Saved entries:
** START **
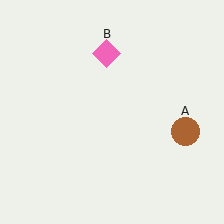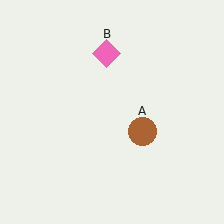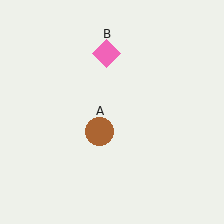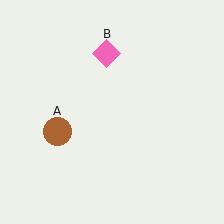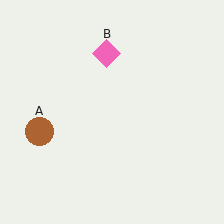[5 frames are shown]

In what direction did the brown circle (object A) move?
The brown circle (object A) moved left.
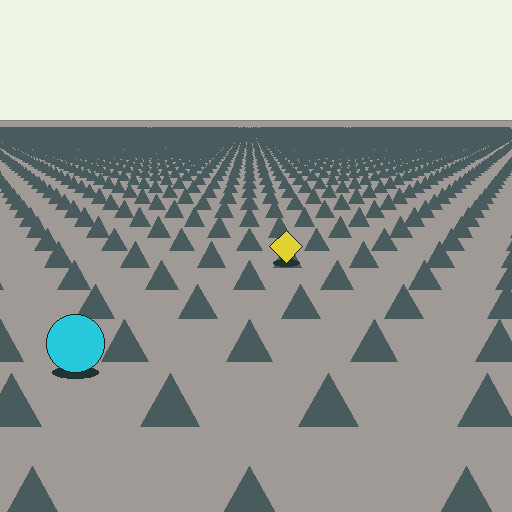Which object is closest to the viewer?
The cyan circle is closest. The texture marks near it are larger and more spread out.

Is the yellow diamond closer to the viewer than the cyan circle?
No. The cyan circle is closer — you can tell from the texture gradient: the ground texture is coarser near it.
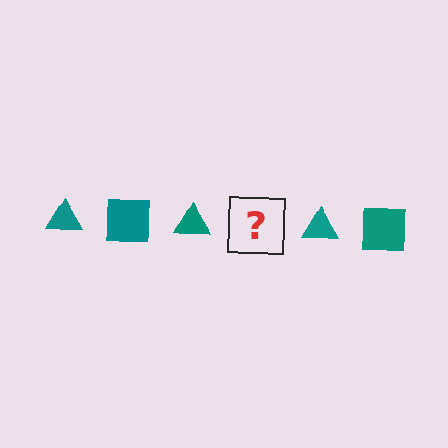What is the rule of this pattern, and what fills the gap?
The rule is that the pattern cycles through triangle, square shapes in teal. The gap should be filled with a teal square.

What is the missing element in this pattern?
The missing element is a teal square.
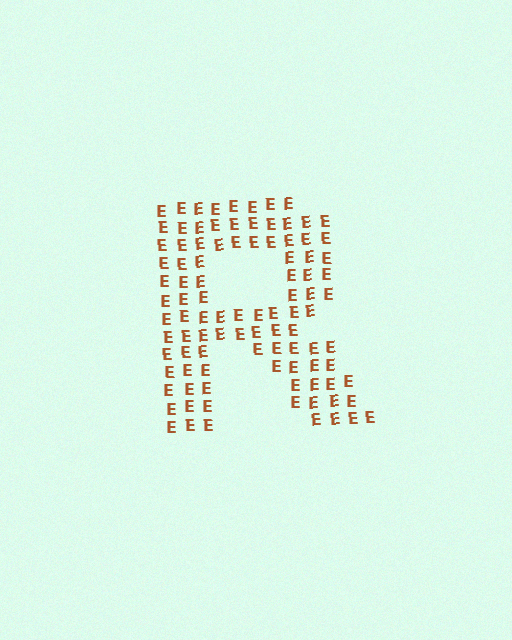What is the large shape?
The large shape is the letter R.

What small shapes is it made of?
It is made of small letter E's.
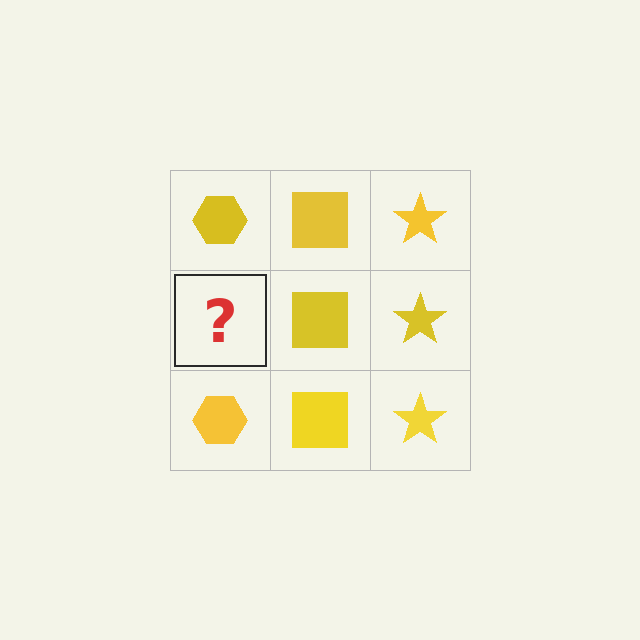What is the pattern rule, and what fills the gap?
The rule is that each column has a consistent shape. The gap should be filled with a yellow hexagon.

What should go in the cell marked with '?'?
The missing cell should contain a yellow hexagon.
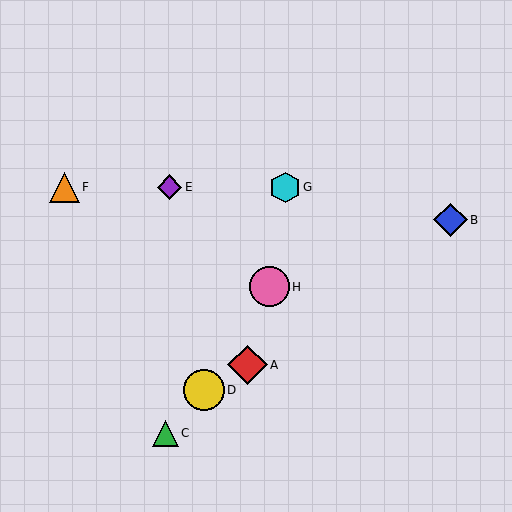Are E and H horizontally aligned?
No, E is at y≈187 and H is at y≈287.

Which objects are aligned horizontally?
Objects E, F, G are aligned horizontally.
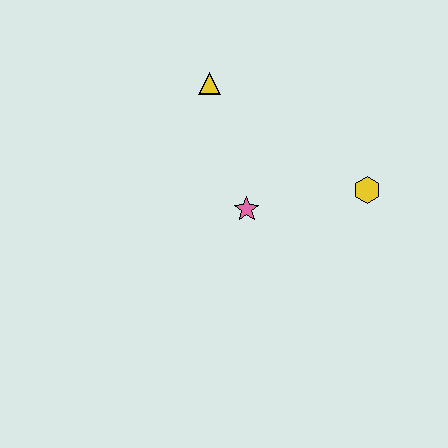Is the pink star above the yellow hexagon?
No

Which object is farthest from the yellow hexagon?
The yellow triangle is farthest from the yellow hexagon.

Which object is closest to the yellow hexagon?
The pink star is closest to the yellow hexagon.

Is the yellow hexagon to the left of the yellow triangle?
No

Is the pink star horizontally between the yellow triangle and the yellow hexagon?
Yes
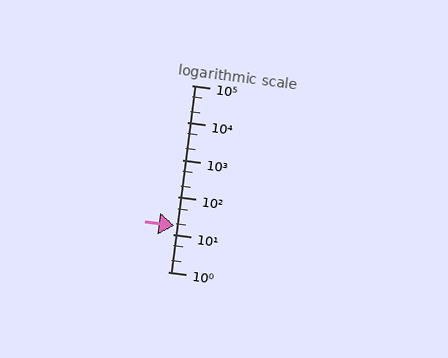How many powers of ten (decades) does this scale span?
The scale spans 5 decades, from 1 to 100000.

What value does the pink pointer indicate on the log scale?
The pointer indicates approximately 17.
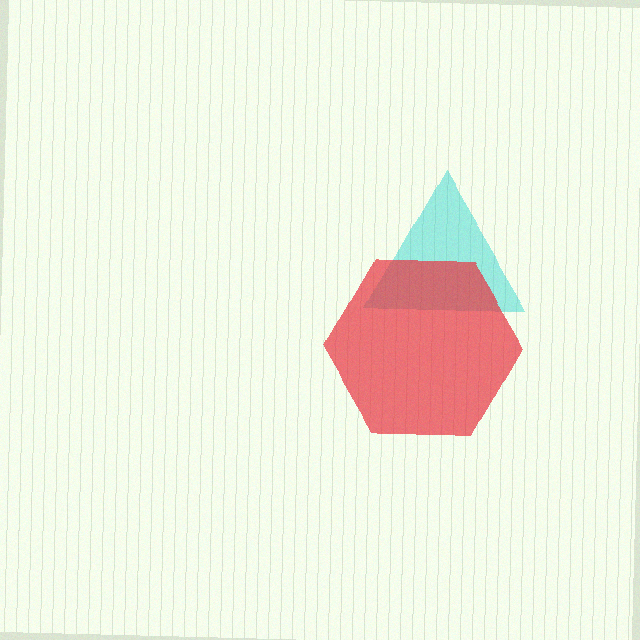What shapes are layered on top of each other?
The layered shapes are: a cyan triangle, a red hexagon.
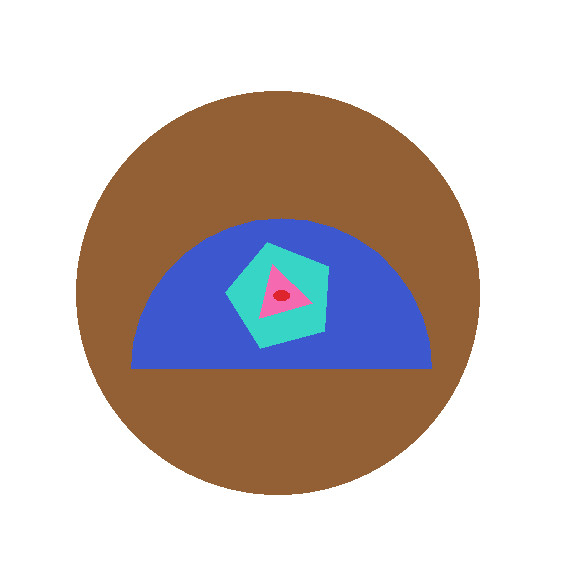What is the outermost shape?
The brown circle.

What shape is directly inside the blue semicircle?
The cyan pentagon.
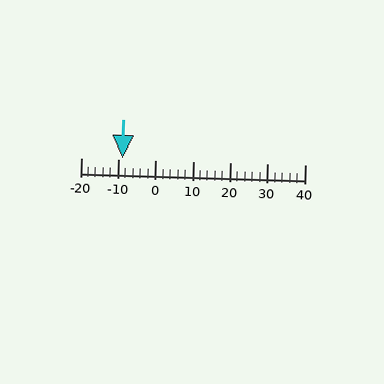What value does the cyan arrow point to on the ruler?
The cyan arrow points to approximately -9.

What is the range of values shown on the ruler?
The ruler shows values from -20 to 40.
** END **
• _WHAT NEEDS TO BE DONE_
Make an exact copy of all entries above, dropping the images.

• _CORRECT OUTPUT_
[5 frames are shown]

In what direction did the brown circle (object A) move?
The brown circle (object A) moved left.
Which object is closest to the viewer?
The cyan circle is closest. The texture marks near it are larger and more spread out.

Is the yellow diamond closer to the viewer than the cyan circle?
No. The cyan circle is closer — you can tell from the texture gradient: the ground texture is coarser near it.
What is the rule of this pattern, and what fills the gap?
The rule is that the pattern cycles through triangle, square shapes in teal. The gap should be filled with a teal square.

What is the missing element in this pattern?
The missing element is a teal square.
What is the large shape?
The large shape is the letter R.

What small shapes is it made of?
It is made of small letter E's.
What is the pattern rule, and what fills the gap?
The rule is that each column has a consistent shape. The gap should be filled with a yellow hexagon.

What should go in the cell marked with '?'?
The missing cell should contain a yellow hexagon.
Are E and H horizontally aligned?
No, E is at y≈187 and H is at y≈287.

Which objects are aligned horizontally?
Objects E, F, G are aligned horizontally.
Is the pink star above the yellow hexagon?
No

Which object is farthest from the yellow hexagon?
The yellow triangle is farthest from the yellow hexagon.

Which object is closest to the yellow hexagon?
The pink star is closest to the yellow hexagon.

Is the yellow hexagon to the left of the yellow triangle?
No

Is the pink star horizontally between the yellow triangle and the yellow hexagon?
Yes
How many powers of ten (decades) does this scale span?
The scale spans 5 decades, from 1 to 100000.

What value does the pink pointer indicate on the log scale?
The pointer indicates approximately 17.
What shapes are layered on top of each other?
The layered shapes are: a cyan triangle, a red hexagon.
What is the outermost shape?
The brown circle.

What shape is directly inside the blue semicircle?
The cyan pentagon.
What value does the cyan arrow point to on the ruler?
The cyan arrow points to approximately -9.

What is the range of values shown on the ruler?
The ruler shows values from -20 to 40.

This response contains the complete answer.